● **EXERCISE OBJECTIVE**: In the records below, find the line with "What is the range of the thermometer scale?" and repeat it and every line after it, exactly, without any pictures.

● **DATASET RECORDS**:
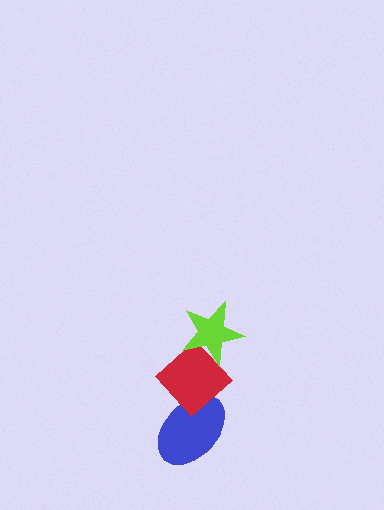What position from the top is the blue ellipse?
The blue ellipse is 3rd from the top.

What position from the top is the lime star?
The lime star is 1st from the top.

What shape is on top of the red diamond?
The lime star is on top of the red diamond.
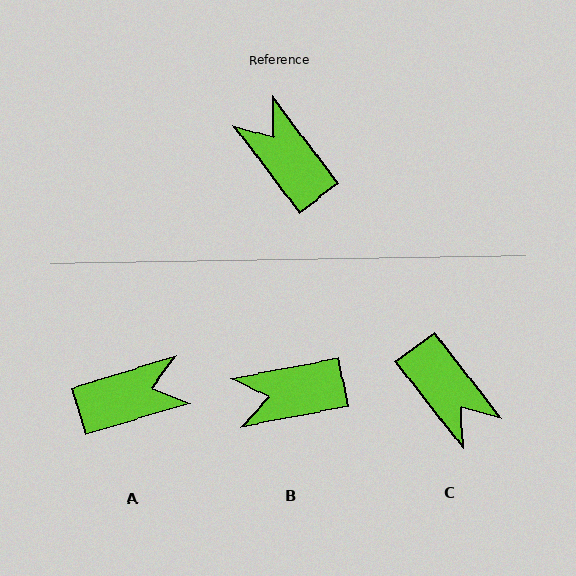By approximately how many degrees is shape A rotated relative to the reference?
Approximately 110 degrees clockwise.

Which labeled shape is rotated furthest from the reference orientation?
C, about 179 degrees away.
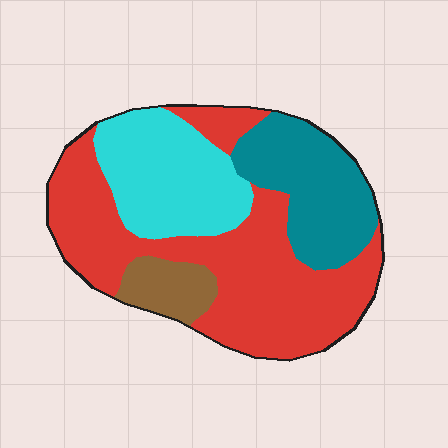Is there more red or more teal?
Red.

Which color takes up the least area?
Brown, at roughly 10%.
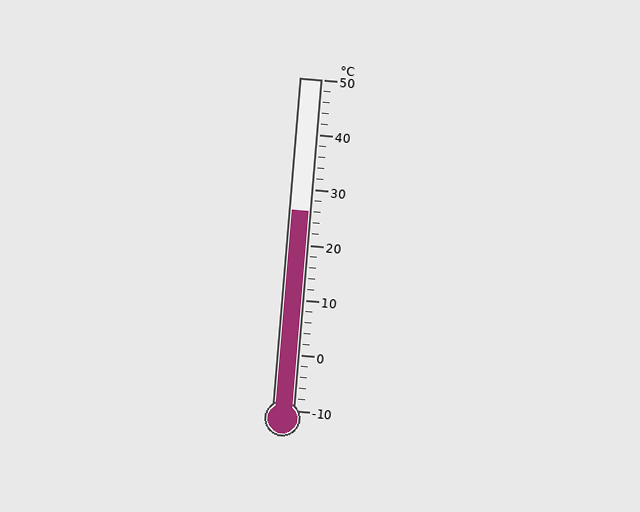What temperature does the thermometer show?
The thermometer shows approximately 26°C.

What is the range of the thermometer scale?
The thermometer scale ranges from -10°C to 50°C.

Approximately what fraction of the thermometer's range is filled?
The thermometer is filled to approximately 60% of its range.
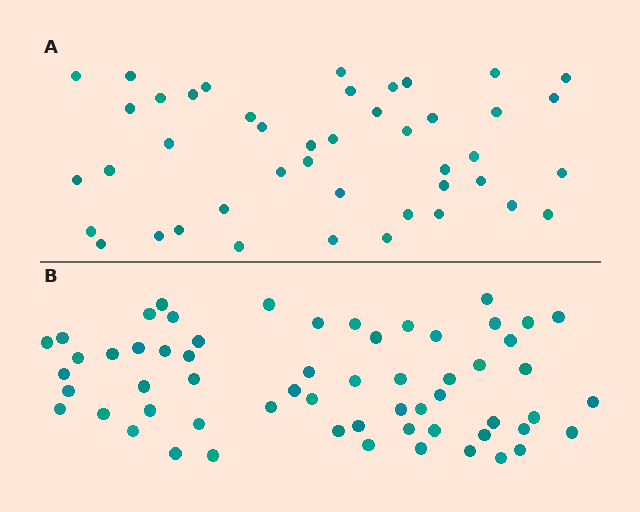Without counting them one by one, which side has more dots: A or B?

● **EXPECTED ANSWER**:
What is the range of the thermometer scale?
The thermometer scale ranges from -10°C to 50°C.

Approximately what fraction of the thermometer's range is filled?
The thermometer is filled to approximately 60% of its range.
Without counting them one by one, which side has more dots: A or B?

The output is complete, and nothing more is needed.